AIM -> Begin at the line that holds "Is the lime hexagon above the teal circle?" and retype every line through the end of the material, both included. Leave out the pictures.

EXERCISE MATERIAL ->
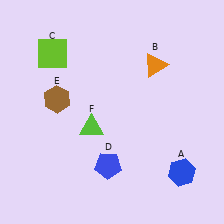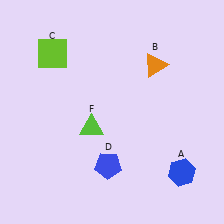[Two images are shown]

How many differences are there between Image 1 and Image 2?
There is 1 difference between the two images.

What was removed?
The brown hexagon (E) was removed in Image 2.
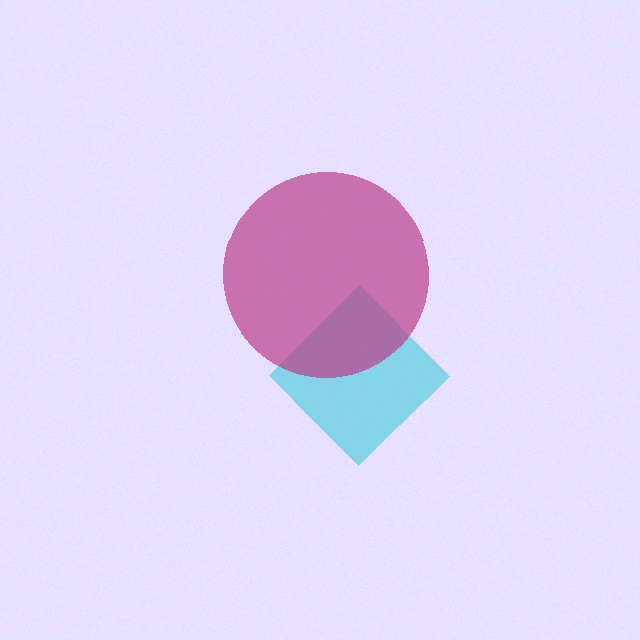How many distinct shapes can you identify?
There are 2 distinct shapes: a cyan diamond, a magenta circle.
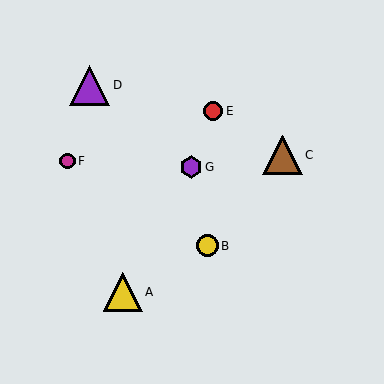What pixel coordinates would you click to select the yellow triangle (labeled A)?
Click at (123, 292) to select the yellow triangle A.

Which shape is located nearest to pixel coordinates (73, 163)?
The magenta circle (labeled F) at (67, 161) is nearest to that location.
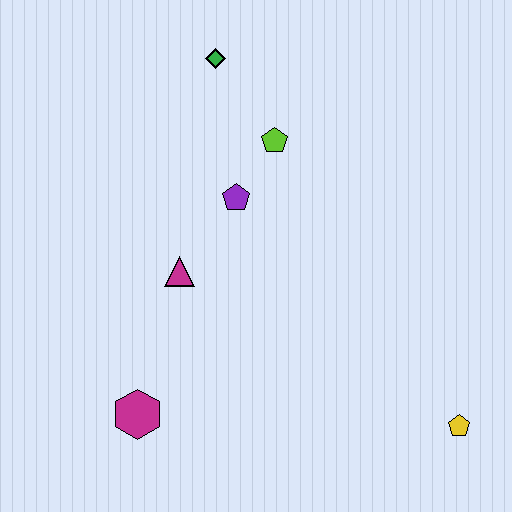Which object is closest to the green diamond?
The lime pentagon is closest to the green diamond.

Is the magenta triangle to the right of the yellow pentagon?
No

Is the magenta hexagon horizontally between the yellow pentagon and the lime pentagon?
No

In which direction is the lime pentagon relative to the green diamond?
The lime pentagon is below the green diamond.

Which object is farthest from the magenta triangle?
The yellow pentagon is farthest from the magenta triangle.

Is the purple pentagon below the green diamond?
Yes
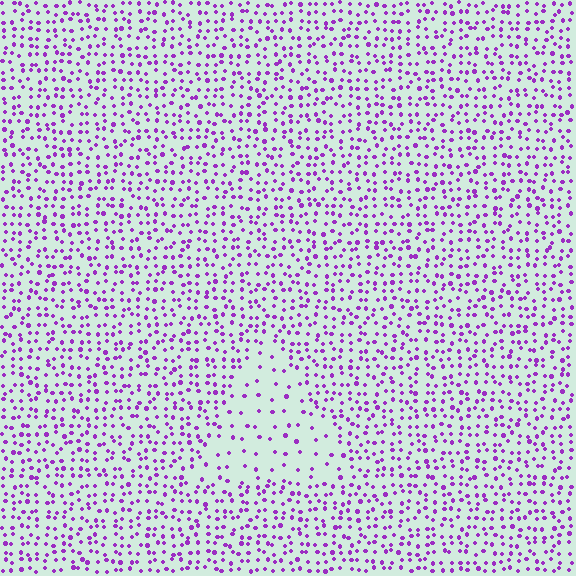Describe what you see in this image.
The image contains small purple elements arranged at two different densities. A triangle-shaped region is visible where the elements are less densely packed than the surrounding area.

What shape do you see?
I see a triangle.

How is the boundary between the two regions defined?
The boundary is defined by a change in element density (approximately 2.7x ratio). All elements are the same color, size, and shape.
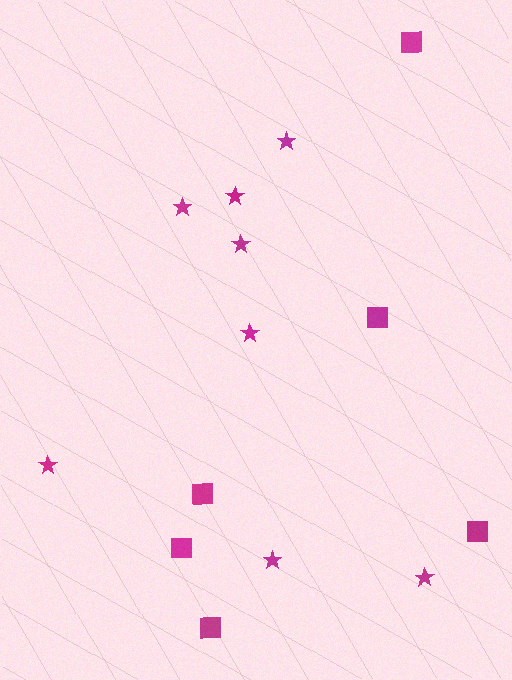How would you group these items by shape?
There are 2 groups: one group of stars (8) and one group of squares (6).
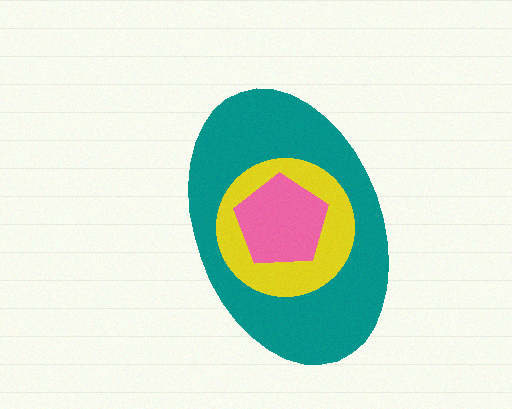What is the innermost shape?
The pink pentagon.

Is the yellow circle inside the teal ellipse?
Yes.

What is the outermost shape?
The teal ellipse.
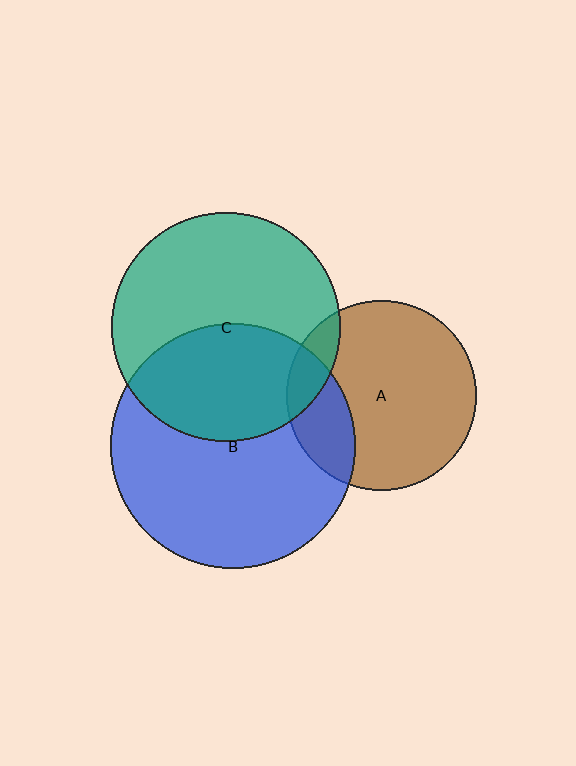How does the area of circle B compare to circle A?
Approximately 1.7 times.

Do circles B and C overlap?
Yes.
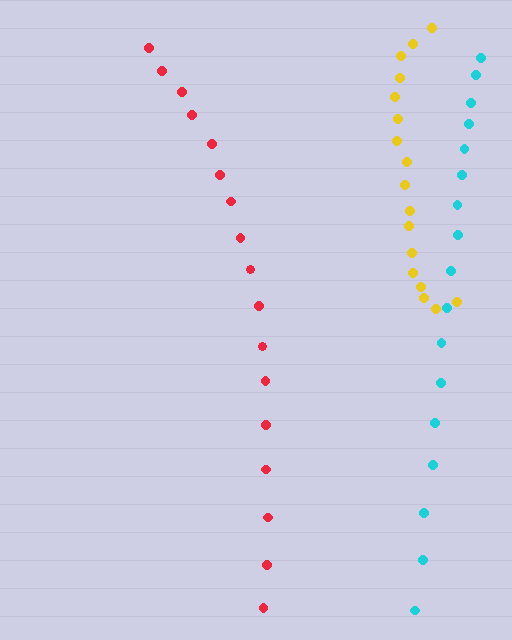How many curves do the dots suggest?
There are 3 distinct paths.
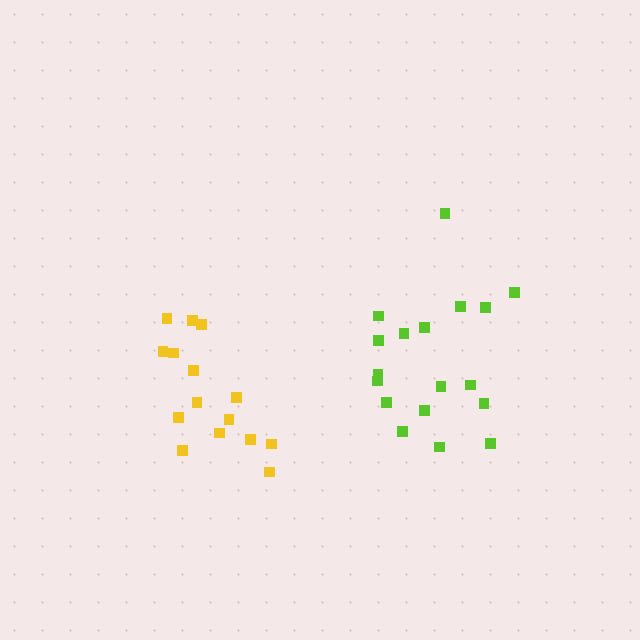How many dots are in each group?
Group 1: 18 dots, Group 2: 15 dots (33 total).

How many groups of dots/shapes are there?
There are 2 groups.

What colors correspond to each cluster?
The clusters are colored: lime, yellow.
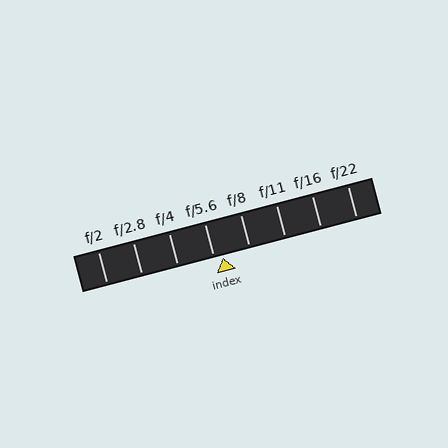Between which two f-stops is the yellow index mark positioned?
The index mark is between f/5.6 and f/8.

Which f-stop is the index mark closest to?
The index mark is closest to f/5.6.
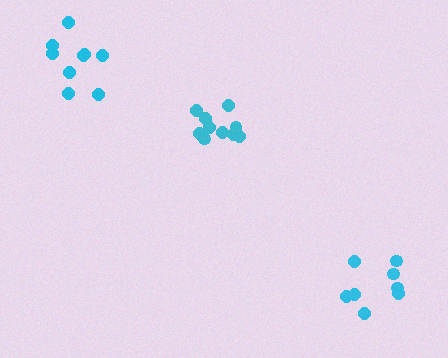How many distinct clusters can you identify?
There are 3 distinct clusters.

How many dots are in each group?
Group 1: 8 dots, Group 2: 9 dots, Group 3: 10 dots (27 total).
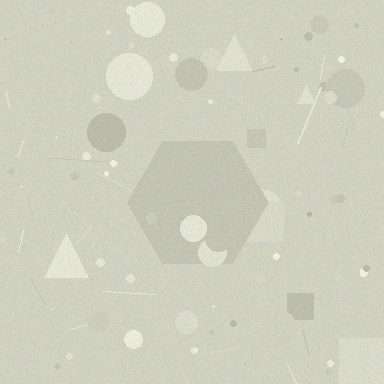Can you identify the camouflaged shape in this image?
The camouflaged shape is a hexagon.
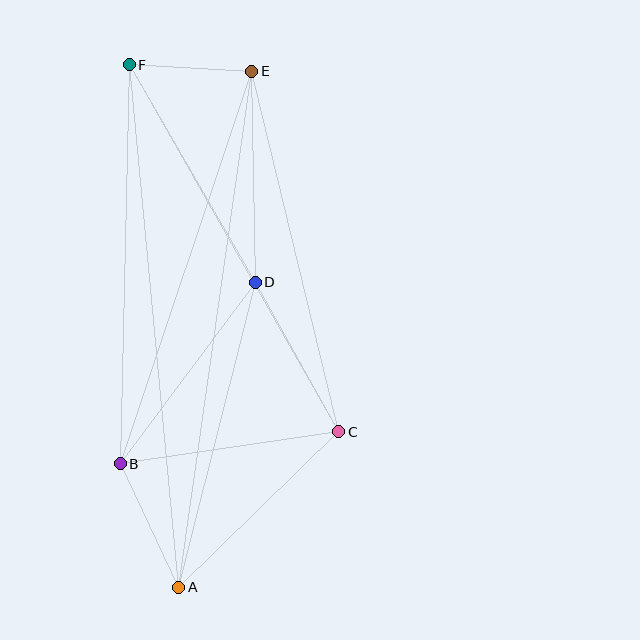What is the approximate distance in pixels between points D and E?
The distance between D and E is approximately 211 pixels.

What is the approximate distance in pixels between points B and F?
The distance between B and F is approximately 399 pixels.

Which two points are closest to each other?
Points E and F are closest to each other.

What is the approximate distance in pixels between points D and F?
The distance between D and F is approximately 251 pixels.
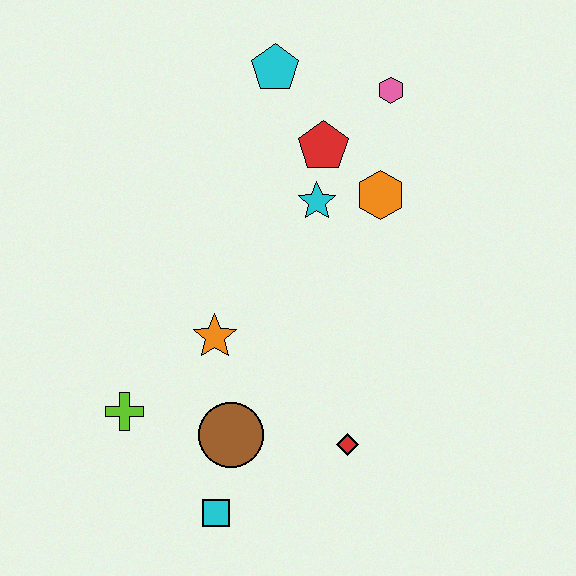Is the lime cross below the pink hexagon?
Yes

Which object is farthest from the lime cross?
The pink hexagon is farthest from the lime cross.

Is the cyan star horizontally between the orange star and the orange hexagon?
Yes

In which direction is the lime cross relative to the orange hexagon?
The lime cross is to the left of the orange hexagon.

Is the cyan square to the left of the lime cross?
No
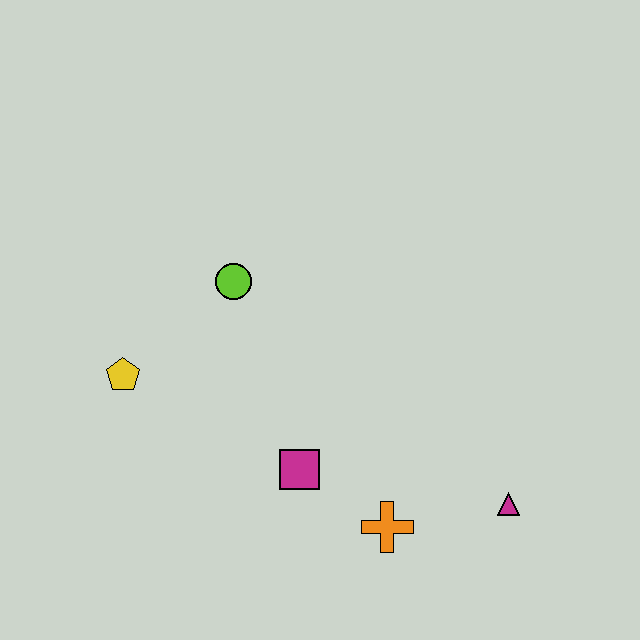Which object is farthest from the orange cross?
The yellow pentagon is farthest from the orange cross.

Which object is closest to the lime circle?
The yellow pentagon is closest to the lime circle.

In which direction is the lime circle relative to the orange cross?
The lime circle is above the orange cross.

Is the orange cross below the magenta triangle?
Yes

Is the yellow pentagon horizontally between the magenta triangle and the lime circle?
No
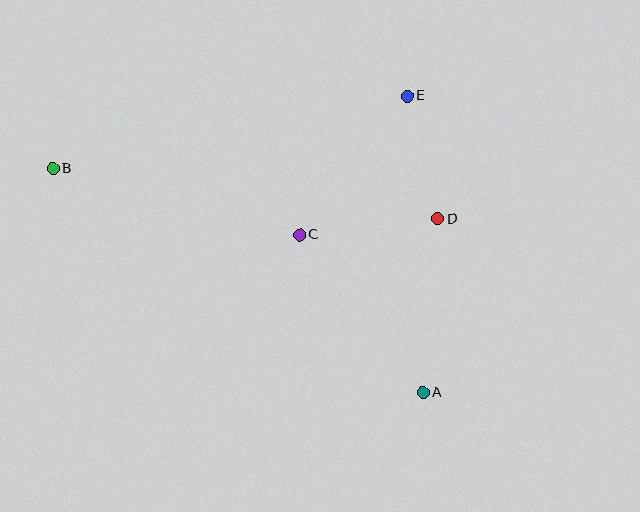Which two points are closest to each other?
Points D and E are closest to each other.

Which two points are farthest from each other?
Points A and B are farthest from each other.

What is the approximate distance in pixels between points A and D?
The distance between A and D is approximately 175 pixels.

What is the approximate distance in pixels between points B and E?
The distance between B and E is approximately 361 pixels.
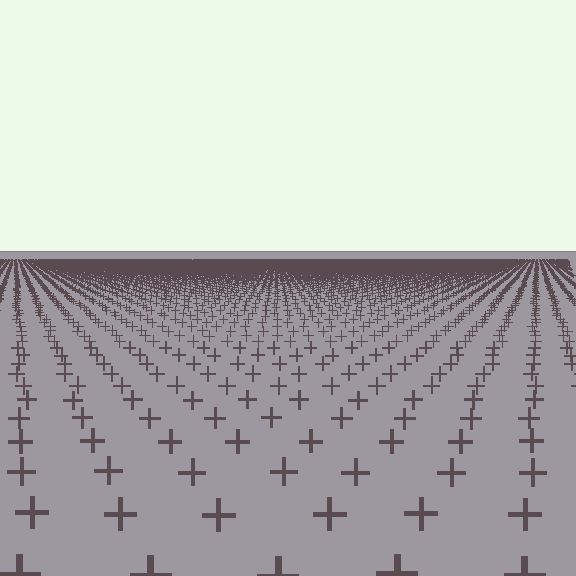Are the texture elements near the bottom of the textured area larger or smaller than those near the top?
Larger. Near the bottom, elements are closer to the viewer and appear at a bigger on-screen size.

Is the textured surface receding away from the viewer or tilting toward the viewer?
The surface is receding away from the viewer. Texture elements get smaller and denser toward the top.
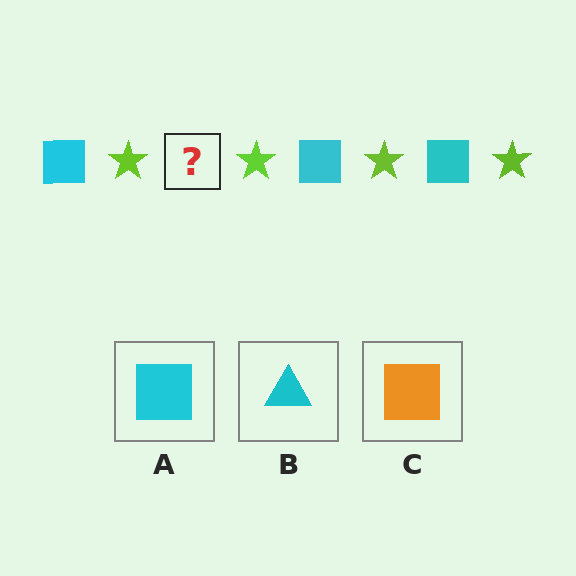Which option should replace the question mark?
Option A.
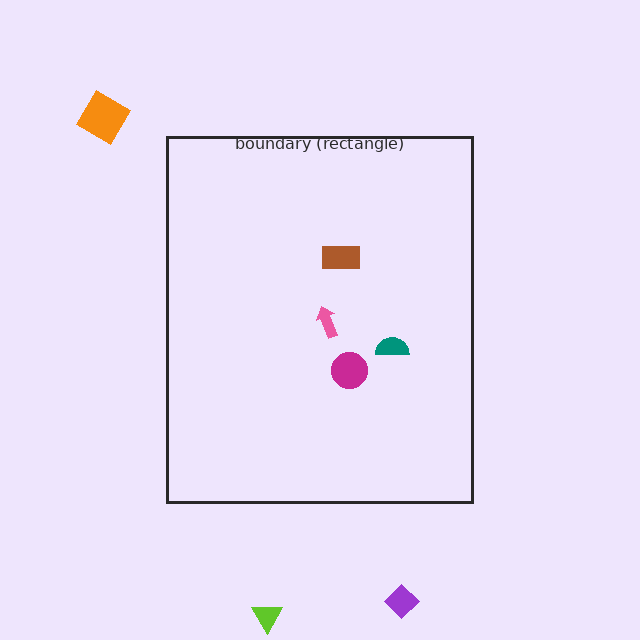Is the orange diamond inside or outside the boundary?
Outside.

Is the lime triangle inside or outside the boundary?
Outside.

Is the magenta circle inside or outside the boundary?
Inside.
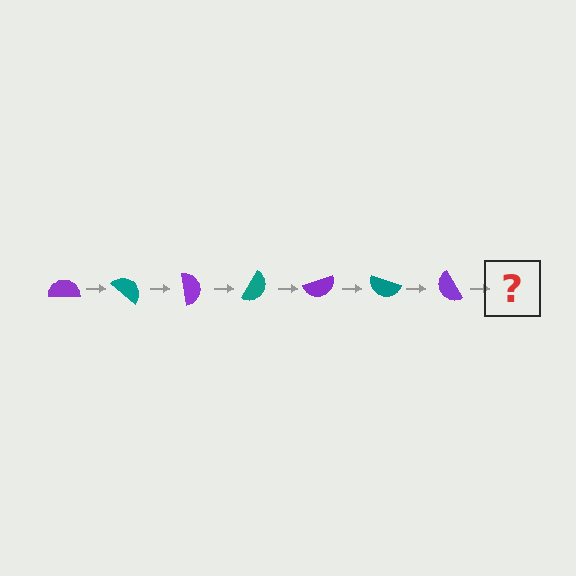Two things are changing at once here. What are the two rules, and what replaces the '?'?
The two rules are that it rotates 40 degrees clockwise each step and the color cycles through purple and teal. The '?' should be a teal semicircle, rotated 280 degrees clockwise from the start.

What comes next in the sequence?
The next element should be a teal semicircle, rotated 280 degrees clockwise from the start.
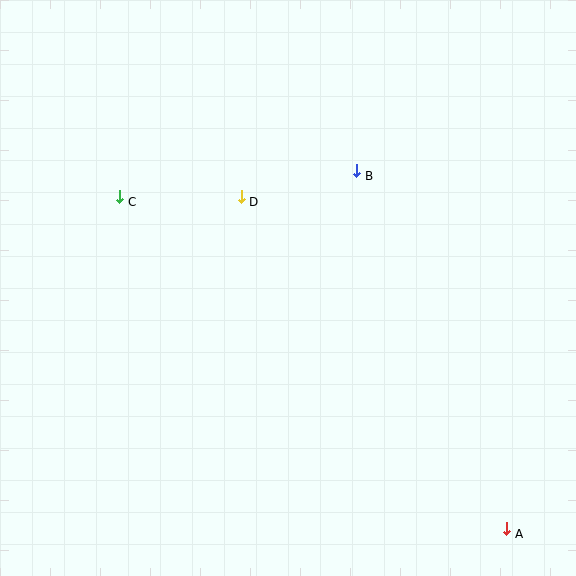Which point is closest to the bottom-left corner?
Point C is closest to the bottom-left corner.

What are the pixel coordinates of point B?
Point B is at (357, 176).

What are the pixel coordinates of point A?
Point A is at (507, 534).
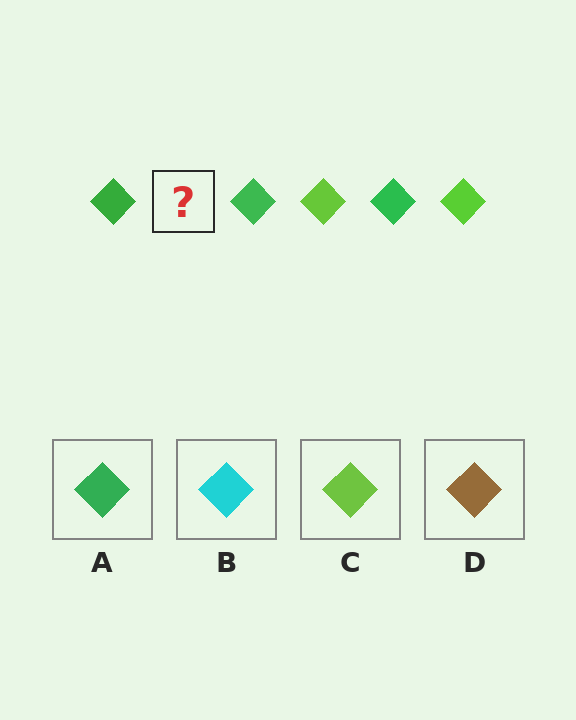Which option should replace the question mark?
Option C.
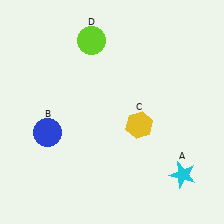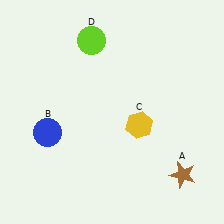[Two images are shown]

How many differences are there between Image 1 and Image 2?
There is 1 difference between the two images.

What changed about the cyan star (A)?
In Image 1, A is cyan. In Image 2, it changed to brown.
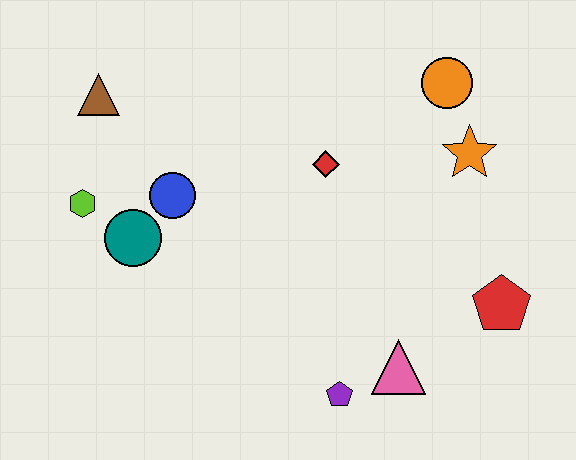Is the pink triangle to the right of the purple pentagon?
Yes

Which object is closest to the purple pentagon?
The pink triangle is closest to the purple pentagon.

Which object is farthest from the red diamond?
The lime hexagon is farthest from the red diamond.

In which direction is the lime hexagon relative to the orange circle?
The lime hexagon is to the left of the orange circle.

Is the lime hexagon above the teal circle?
Yes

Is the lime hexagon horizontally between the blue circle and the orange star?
No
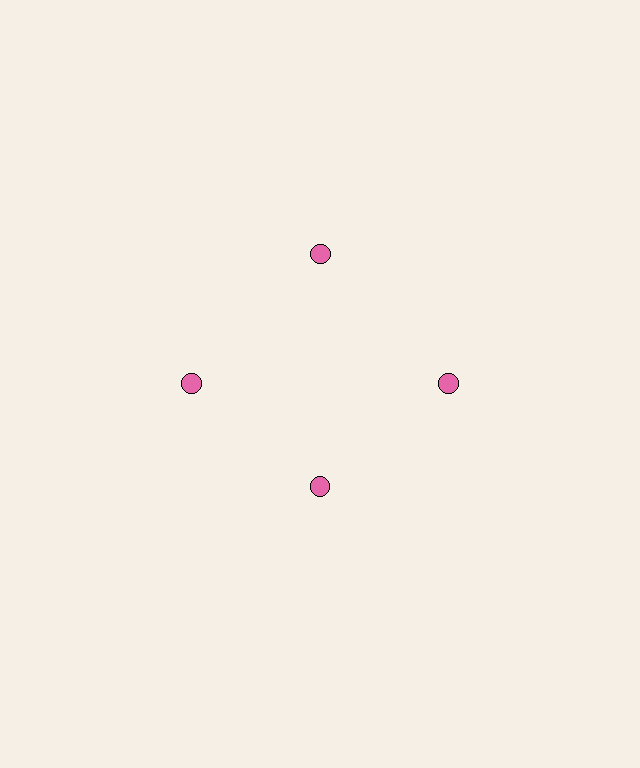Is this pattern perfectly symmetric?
No. The 4 pink circles are arranged in a ring, but one element near the 6 o'clock position is pulled inward toward the center, breaking the 4-fold rotational symmetry.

CORRECT ANSWER ->
Is the lime hexagon above the teal circle?
Yes

Is the lime hexagon horizontally between the blue circle and the orange star?
No
Is this pattern perfectly symmetric?
No. The 4 pink circles are arranged in a ring, but one element near the 6 o'clock position is pulled inward toward the center, breaking the 4-fold rotational symmetry.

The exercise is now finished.